> **What the task asks**
Transcribe each line of the records below exactly, excluding any embedded images.

┄┄┄┄┄┄

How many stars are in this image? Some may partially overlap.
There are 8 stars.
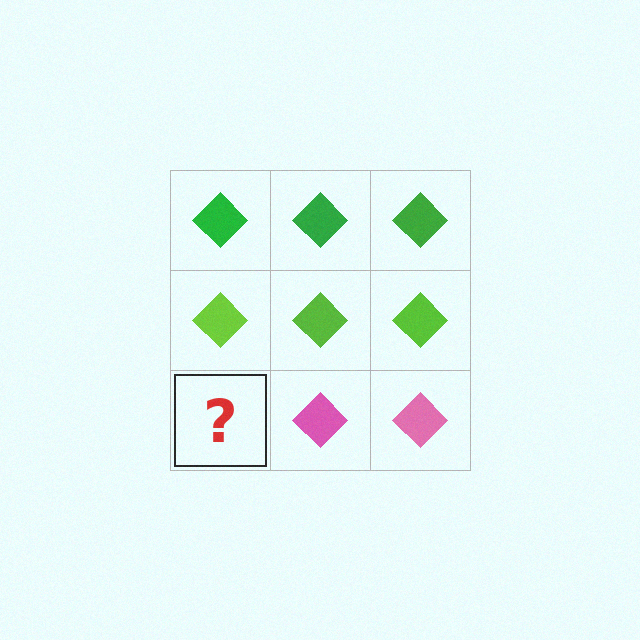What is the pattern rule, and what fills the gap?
The rule is that each row has a consistent color. The gap should be filled with a pink diamond.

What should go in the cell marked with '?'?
The missing cell should contain a pink diamond.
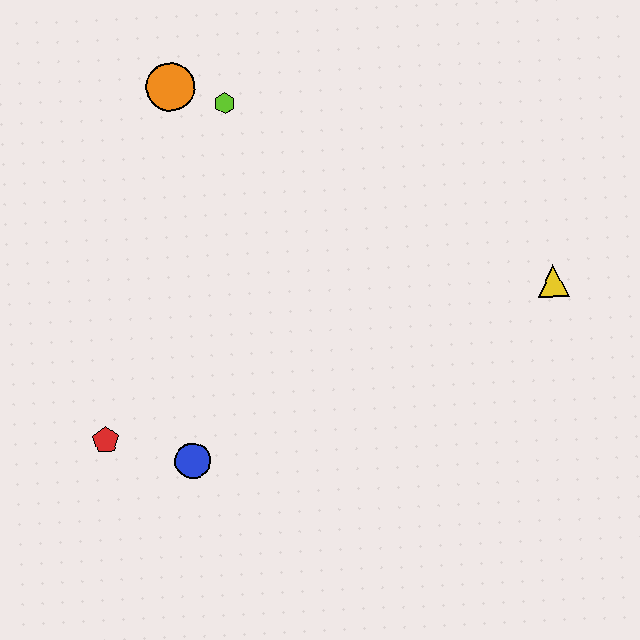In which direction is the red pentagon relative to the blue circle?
The red pentagon is to the left of the blue circle.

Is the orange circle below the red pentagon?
No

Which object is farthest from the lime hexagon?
The yellow triangle is farthest from the lime hexagon.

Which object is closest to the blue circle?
The red pentagon is closest to the blue circle.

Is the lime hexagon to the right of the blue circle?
Yes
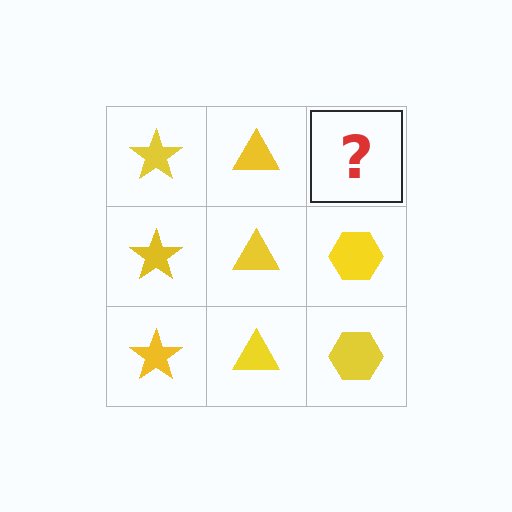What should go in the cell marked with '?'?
The missing cell should contain a yellow hexagon.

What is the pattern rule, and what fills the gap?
The rule is that each column has a consistent shape. The gap should be filled with a yellow hexagon.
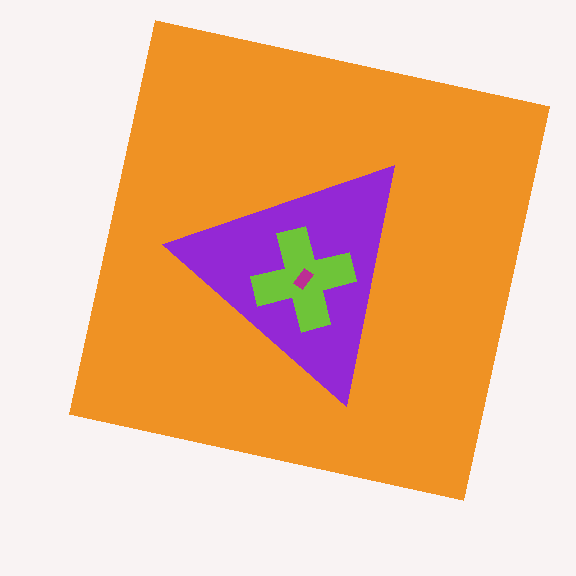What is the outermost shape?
The orange square.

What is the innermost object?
The magenta rectangle.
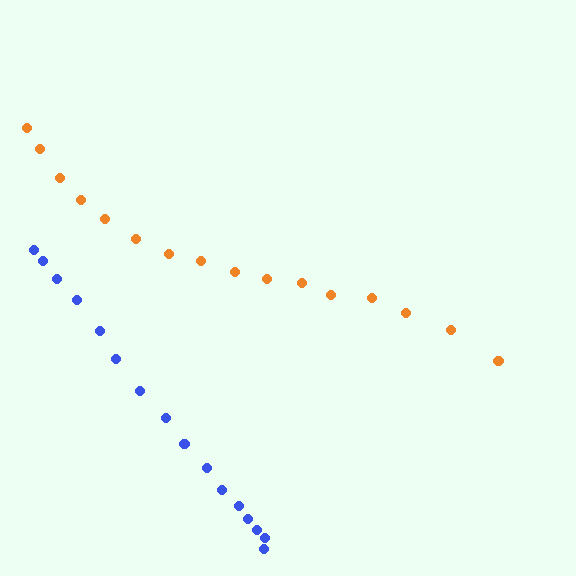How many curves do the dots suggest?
There are 2 distinct paths.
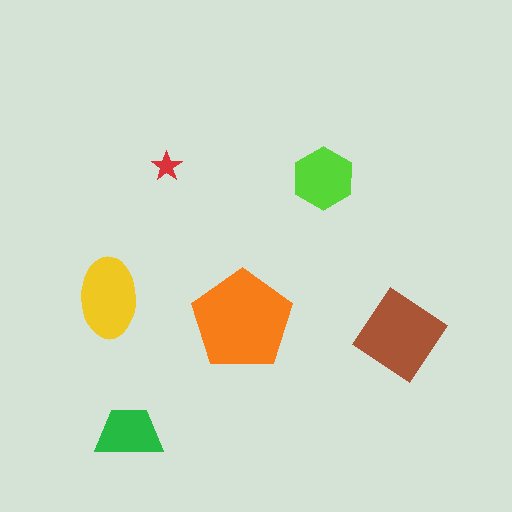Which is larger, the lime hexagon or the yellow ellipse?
The yellow ellipse.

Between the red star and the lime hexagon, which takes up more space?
The lime hexagon.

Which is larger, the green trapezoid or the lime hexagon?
The lime hexagon.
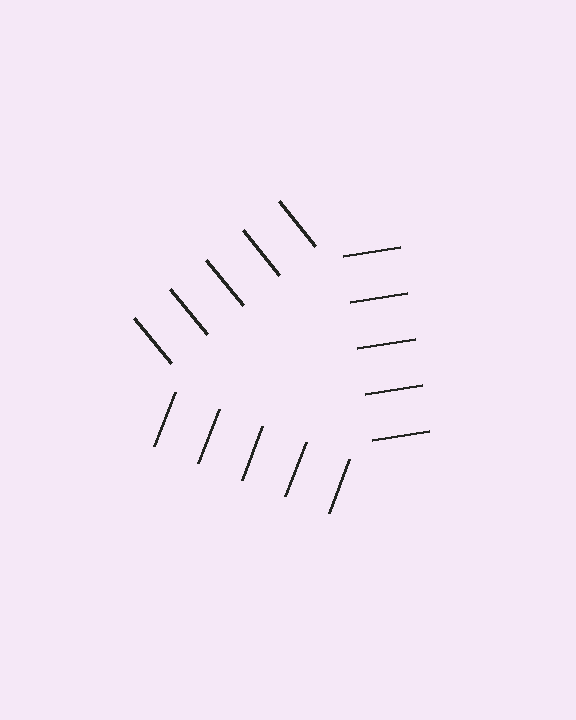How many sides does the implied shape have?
3 sides — the line-ends trace a triangle.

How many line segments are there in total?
15 — 5 along each of the 3 edges.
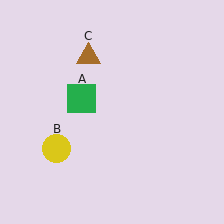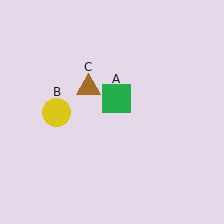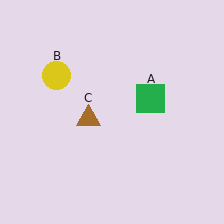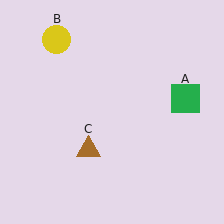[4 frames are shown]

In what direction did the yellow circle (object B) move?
The yellow circle (object B) moved up.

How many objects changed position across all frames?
3 objects changed position: green square (object A), yellow circle (object B), brown triangle (object C).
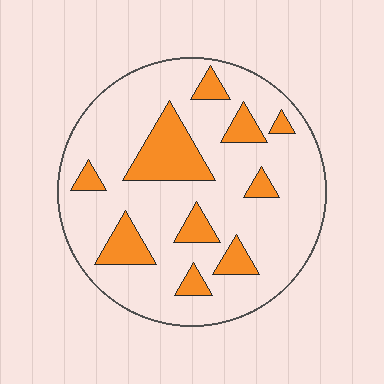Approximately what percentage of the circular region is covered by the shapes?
Approximately 20%.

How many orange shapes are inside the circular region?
10.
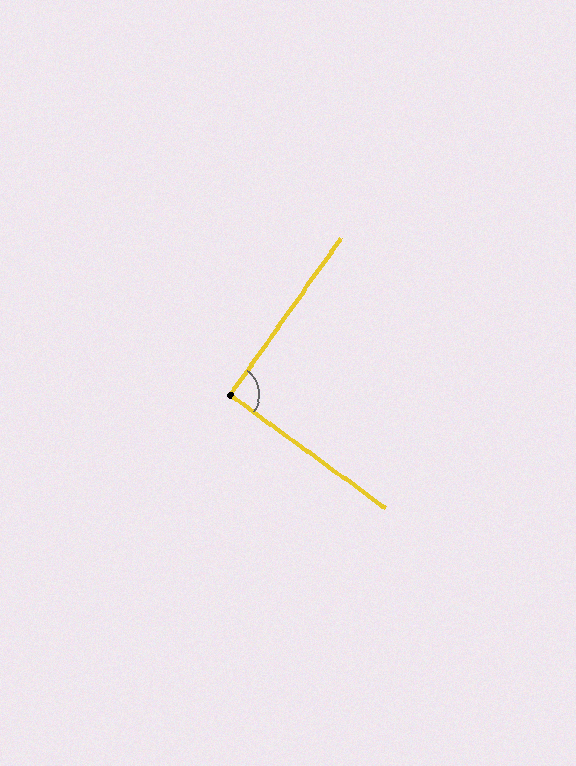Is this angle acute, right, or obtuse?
It is obtuse, close to a right angle.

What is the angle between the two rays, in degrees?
Approximately 91 degrees.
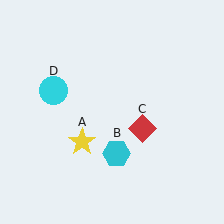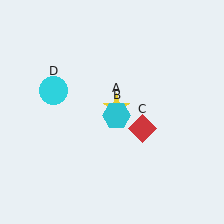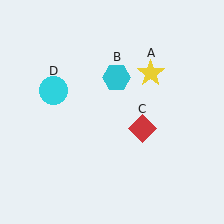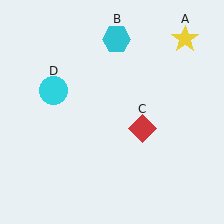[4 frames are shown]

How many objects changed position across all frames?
2 objects changed position: yellow star (object A), cyan hexagon (object B).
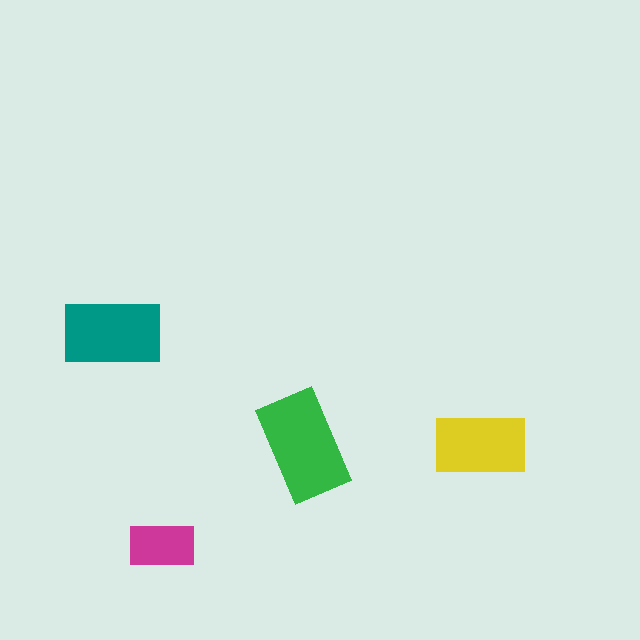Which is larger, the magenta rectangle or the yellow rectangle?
The yellow one.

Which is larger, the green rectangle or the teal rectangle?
The green one.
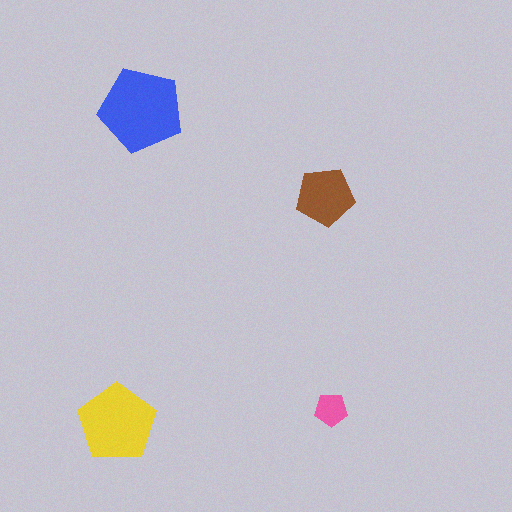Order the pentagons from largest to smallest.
the blue one, the yellow one, the brown one, the pink one.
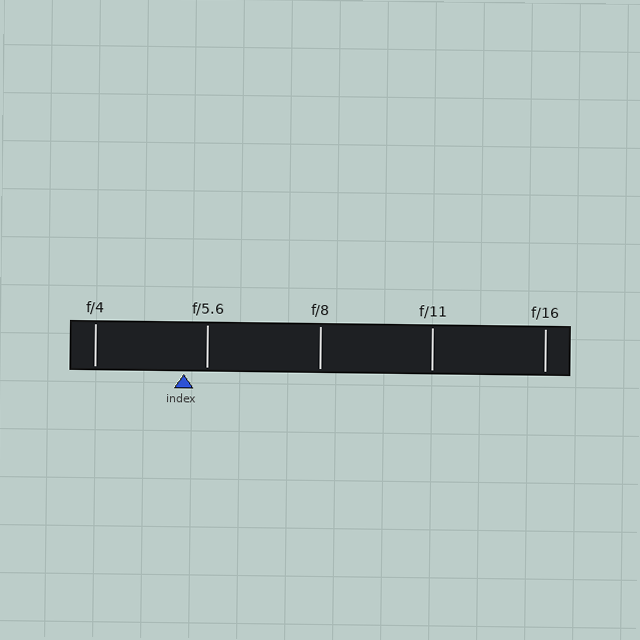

┄┄┄┄┄┄

> **Correct response**
How many stars are in this image? Some may partially overlap.
There are 8 stars.
What is the pattern rule, and what fills the gap?
The rule is that each row has a consistent color. The gap should be filled with a pink diamond.

What should go in the cell marked with '?'?
The missing cell should contain a pink diamond.
In which direction is the red pentagon relative to the blue circle?
The red pentagon is to the left of the blue circle.

Is the orange circle below the red pentagon?
No

Which object is farthest from the lime hexagon?
The yellow triangle is farthest from the lime hexagon.

Which object is closest to the blue circle?
The red pentagon is closest to the blue circle.

Is the lime hexagon to the right of the blue circle?
Yes
What should go in the cell marked with '?'?
The missing cell should contain a yellow hexagon.

What is the pattern rule, and what fills the gap?
The rule is that each column has a consistent shape. The gap should be filled with a yellow hexagon.
What is the outermost shape?
The orange square.

What is the innermost object?
The magenta rectangle.
How many curves do the dots suggest?
There are 2 distinct paths.
Which is larger, the lime hexagon or the yellow ellipse?
The yellow ellipse.

Between the red star and the lime hexagon, which takes up more space?
The lime hexagon.

Which is larger, the green trapezoid or the lime hexagon?
The lime hexagon.
How many sides does the implied shape have?
3 sides — the line-ends trace a triangle.

How many line segments are there in total?
15 — 5 along each of the 3 edges.
[4 frames are shown]

In what direction did the yellow circle (object B) move?
The yellow circle (object B) moved up.

How many objects changed position across all frames?
3 objects changed position: green square (object A), yellow circle (object B), brown triangle (object C).
Approximately what percentage of the circular region is covered by the shapes?
Approximately 20%.

How many orange shapes are inside the circular region?
10.
Is this angle acute, right, or obtuse?
It is obtuse, close to a right angle.

What is the angle between the two rays, in degrees?
Approximately 91 degrees.
[4 frames are shown]

How many objects changed position across all frames?
2 objects changed position: yellow star (object A), cyan hexagon (object B).
Which is larger, the magenta rectangle or the yellow rectangle?
The yellow one.

Which is larger, the green rectangle or the teal rectangle?
The green one.
Order the pentagons from largest to smallest.
the blue one, the yellow one, the brown one, the pink one.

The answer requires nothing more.